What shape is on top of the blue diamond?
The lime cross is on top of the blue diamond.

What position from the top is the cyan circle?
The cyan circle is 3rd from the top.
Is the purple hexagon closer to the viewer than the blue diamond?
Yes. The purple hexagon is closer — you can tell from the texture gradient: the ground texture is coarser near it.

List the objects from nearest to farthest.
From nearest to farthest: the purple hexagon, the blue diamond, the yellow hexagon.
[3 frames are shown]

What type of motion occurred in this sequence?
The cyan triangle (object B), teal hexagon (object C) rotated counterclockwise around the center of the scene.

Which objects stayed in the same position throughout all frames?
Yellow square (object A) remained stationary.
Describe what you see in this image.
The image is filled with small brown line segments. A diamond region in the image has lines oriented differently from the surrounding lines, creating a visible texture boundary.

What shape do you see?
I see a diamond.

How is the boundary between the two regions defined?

+++

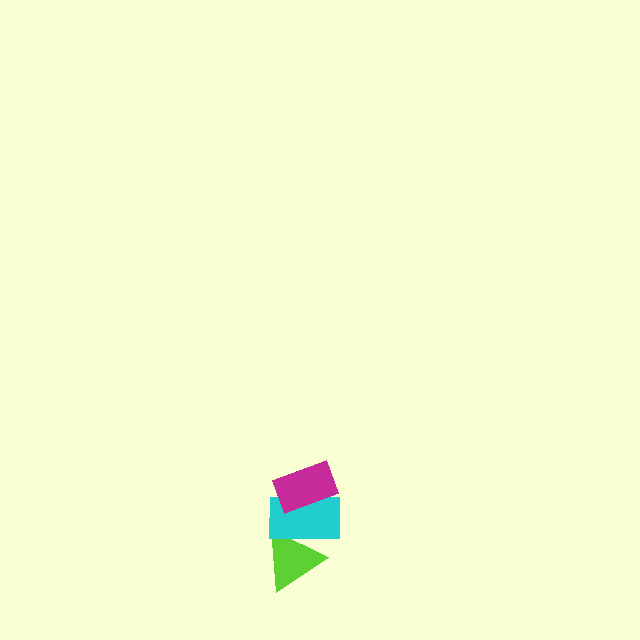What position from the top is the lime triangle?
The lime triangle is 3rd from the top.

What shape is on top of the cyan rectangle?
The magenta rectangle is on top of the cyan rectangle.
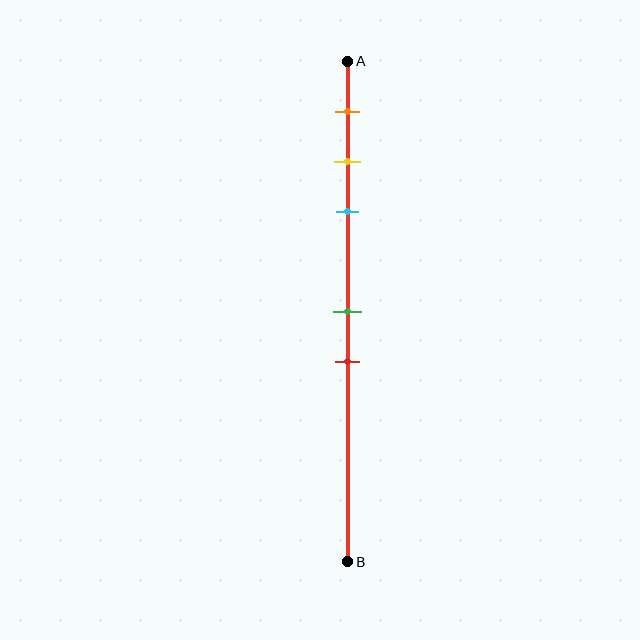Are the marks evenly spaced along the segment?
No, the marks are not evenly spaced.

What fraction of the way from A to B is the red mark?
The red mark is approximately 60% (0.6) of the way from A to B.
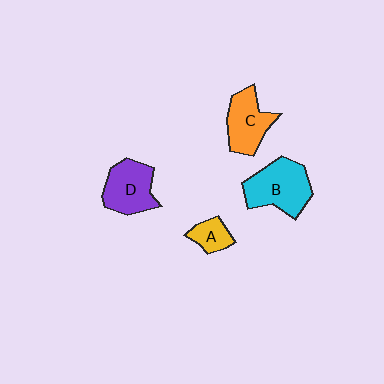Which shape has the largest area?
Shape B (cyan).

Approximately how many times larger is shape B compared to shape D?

+++

→ **PROBLEM**
Quote exactly what appears from the line containing "What shape is on top of the cyan rectangle?" through the line containing "Approximately how many", both included, except for the pictures, and nothing more.

→ **TASK ANSWER**
What shape is on top of the cyan rectangle?
The magenta rectangle is on top of the cyan rectangle.
Are the marks evenly spaced along the segment?
No, the marks are not evenly spaced.

What fraction of the way from A to B is the red mark?
The red mark is approximately 60% (0.6) of the way from A to B.
Which shape has the largest area?
Shape B (cyan).

Approximately how many times larger is shape B compared to shape D?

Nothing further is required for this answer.